__What you have to do__
Each record below should be reproduced as it is written, with pictures left out entirely.

__Information shown__
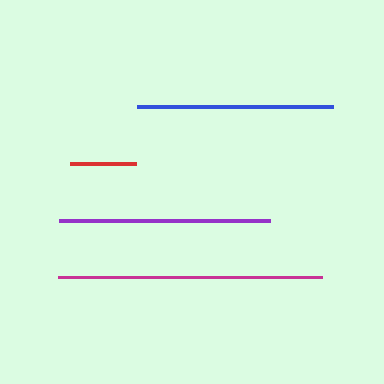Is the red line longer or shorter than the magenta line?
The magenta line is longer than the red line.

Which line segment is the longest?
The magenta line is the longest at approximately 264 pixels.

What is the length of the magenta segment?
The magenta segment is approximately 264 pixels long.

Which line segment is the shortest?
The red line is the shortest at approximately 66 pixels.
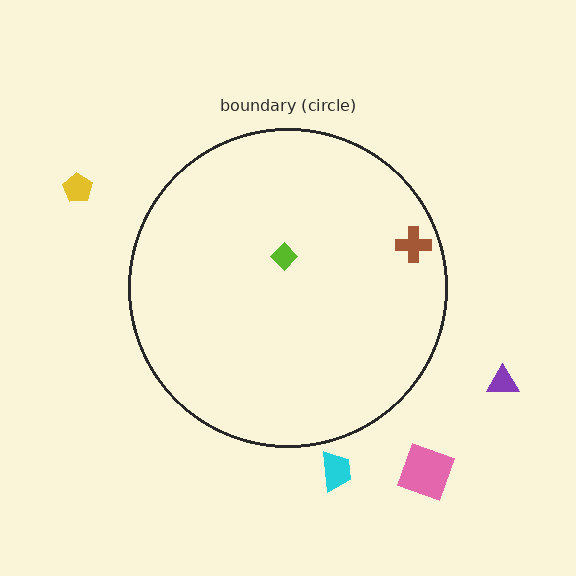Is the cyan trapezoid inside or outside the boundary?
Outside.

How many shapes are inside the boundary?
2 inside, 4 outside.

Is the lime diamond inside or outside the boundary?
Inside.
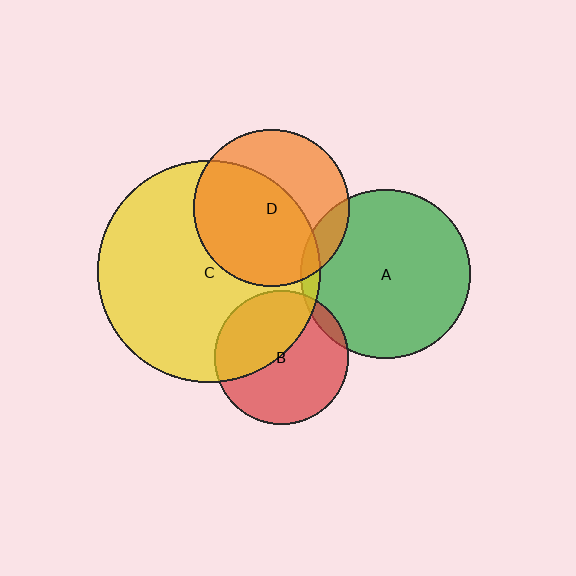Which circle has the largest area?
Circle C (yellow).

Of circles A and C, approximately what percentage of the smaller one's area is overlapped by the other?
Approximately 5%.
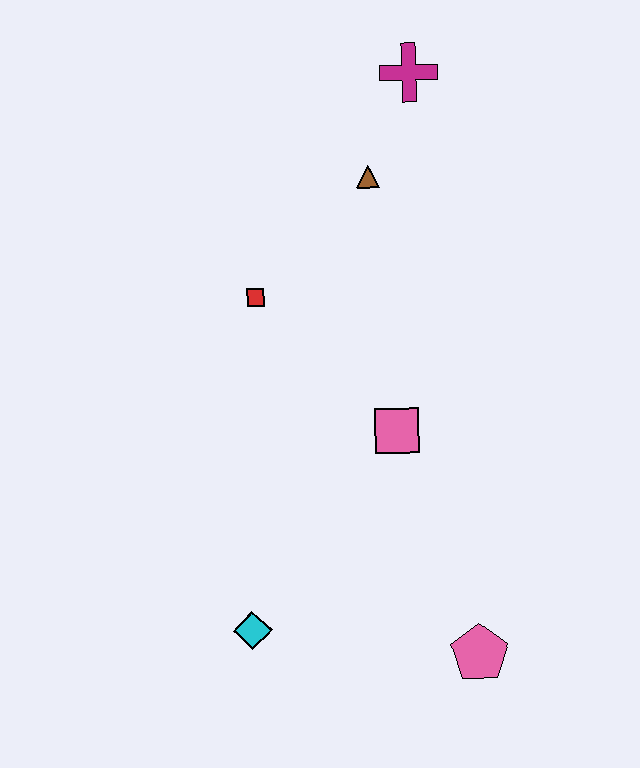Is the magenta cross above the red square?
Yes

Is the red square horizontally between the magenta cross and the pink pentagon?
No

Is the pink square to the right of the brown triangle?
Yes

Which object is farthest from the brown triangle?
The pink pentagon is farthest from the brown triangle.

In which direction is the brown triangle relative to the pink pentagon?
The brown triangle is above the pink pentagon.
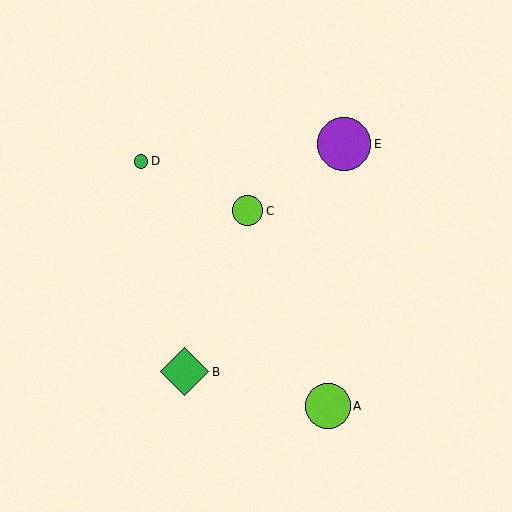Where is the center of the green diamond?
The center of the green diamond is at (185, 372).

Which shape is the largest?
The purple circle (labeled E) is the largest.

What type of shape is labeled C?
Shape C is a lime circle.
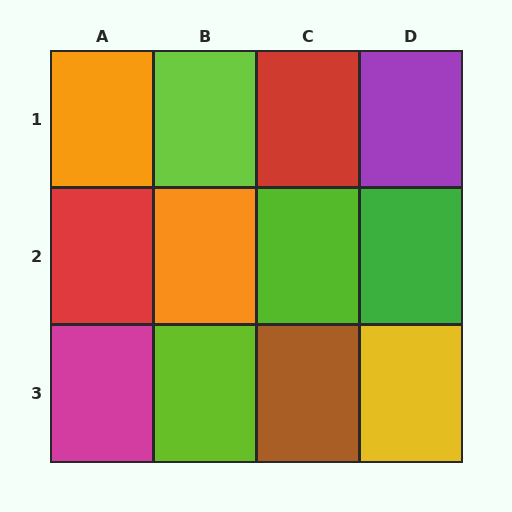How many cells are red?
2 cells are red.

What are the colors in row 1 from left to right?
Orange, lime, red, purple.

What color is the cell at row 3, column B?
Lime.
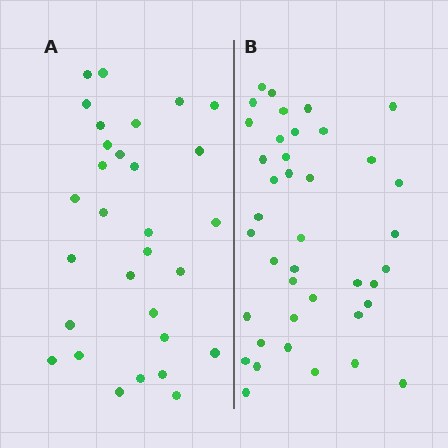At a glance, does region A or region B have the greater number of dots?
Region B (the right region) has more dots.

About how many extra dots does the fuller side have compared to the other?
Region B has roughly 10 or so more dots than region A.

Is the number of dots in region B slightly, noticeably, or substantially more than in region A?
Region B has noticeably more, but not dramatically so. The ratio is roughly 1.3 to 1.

__Answer to this task__
Is the red line longer or shorter than the magenta line?
The magenta line is longer than the red line.

Which line segment is the longest?
The magenta line is the longest at approximately 264 pixels.

What is the length of the magenta segment?
The magenta segment is approximately 264 pixels long.

Which line segment is the shortest?
The red line is the shortest at approximately 66 pixels.
Is the cyan trapezoid inside or outside the boundary?
Outside.

How many shapes are inside the boundary?
2 inside, 4 outside.

Is the lime diamond inside or outside the boundary?
Inside.
Which circle has the largest area?
Circle C (yellow).

Of circles A and C, approximately what percentage of the smaller one's area is overlapped by the other?
Approximately 5%.
Is the magenta cross above the red square?
Yes

Is the red square horizontally between the magenta cross and the pink pentagon?
No

Is the pink square to the right of the brown triangle?
Yes

Which object is farthest from the brown triangle?
The pink pentagon is farthest from the brown triangle.

In which direction is the brown triangle relative to the pink pentagon?
The brown triangle is above the pink pentagon.
Where is the center of the green diamond?
The center of the green diamond is at (185, 372).

Which shape is the largest?
The purple circle (labeled E) is the largest.

What type of shape is labeled C?
Shape C is a lime circle.
How many cells are red?
2 cells are red.

What are the colors in row 1 from left to right?
Orange, lime, red, purple.

What color is the cell at row 3, column B?
Lime.
At a glance, does region A or region B have the greater number of dots?
Region B (the right region) has more dots.

About how many extra dots does the fuller side have compared to the other?
Region B has roughly 10 or so more dots than region A.

Is the number of dots in region B slightly, noticeably, or substantially more than in region A?
Region B has noticeably more, but not dramatically so. The ratio is roughly 1.3 to 1.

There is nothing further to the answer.